-- Start --
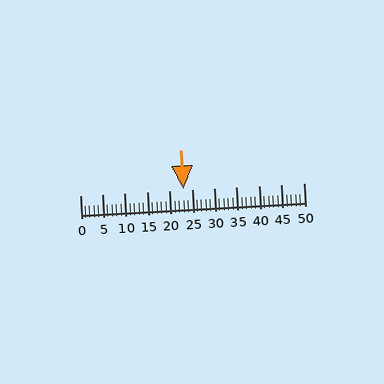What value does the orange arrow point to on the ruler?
The orange arrow points to approximately 23.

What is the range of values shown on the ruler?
The ruler shows values from 0 to 50.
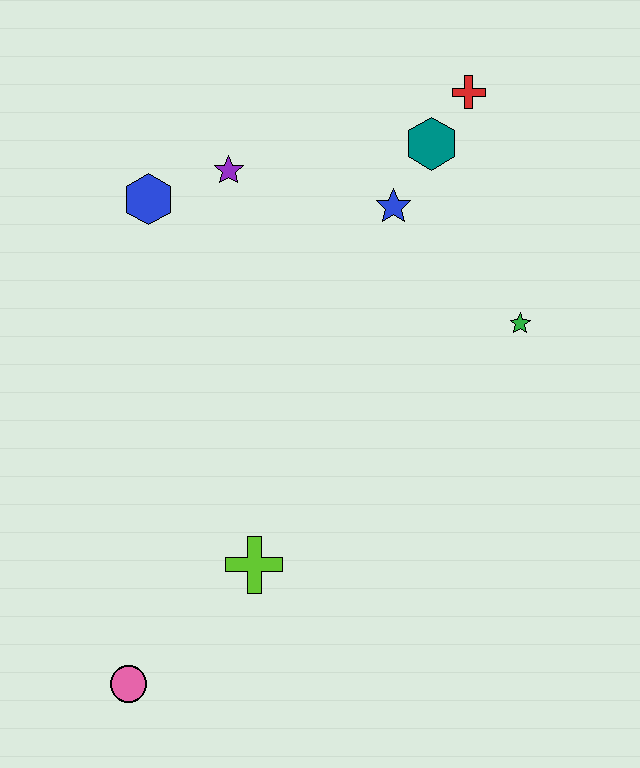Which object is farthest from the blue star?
The pink circle is farthest from the blue star.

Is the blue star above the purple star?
No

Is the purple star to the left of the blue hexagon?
No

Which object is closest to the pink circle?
The lime cross is closest to the pink circle.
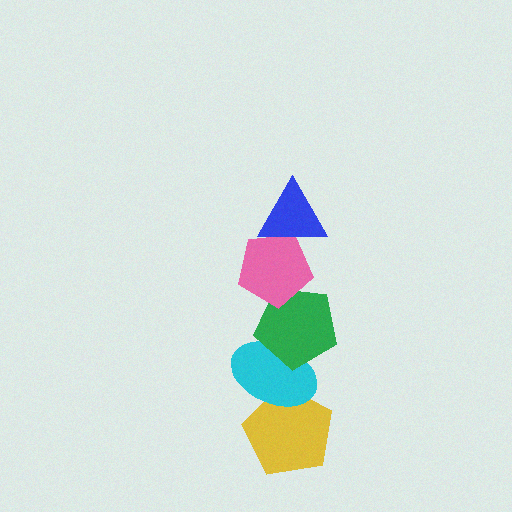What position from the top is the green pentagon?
The green pentagon is 3rd from the top.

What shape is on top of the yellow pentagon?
The cyan ellipse is on top of the yellow pentagon.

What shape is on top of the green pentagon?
The pink pentagon is on top of the green pentagon.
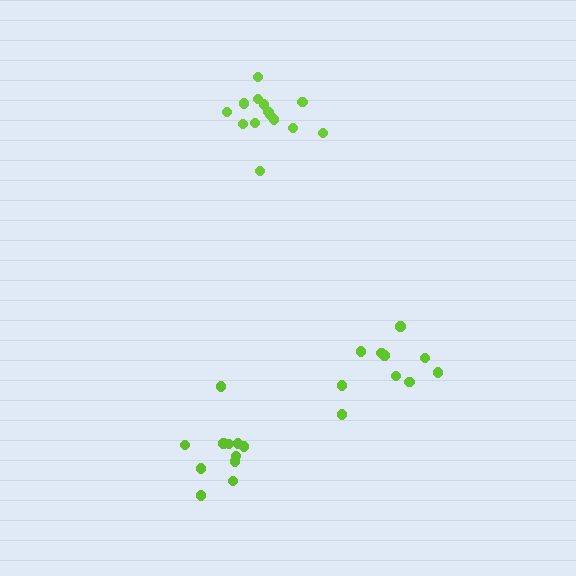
-- End --
* EXERCISE GOAL *
Repeat only the lines from the one with "What position from" through the end of the data, both included and exactly as written. Pictures stay out of the copy.

* FINISHED TASK *
What position from the top is the green pentagon?
The green pentagon is 3rd from the top.

What shape is on top of the yellow pentagon?
The cyan ellipse is on top of the yellow pentagon.

What shape is on top of the green pentagon?
The pink pentagon is on top of the green pentagon.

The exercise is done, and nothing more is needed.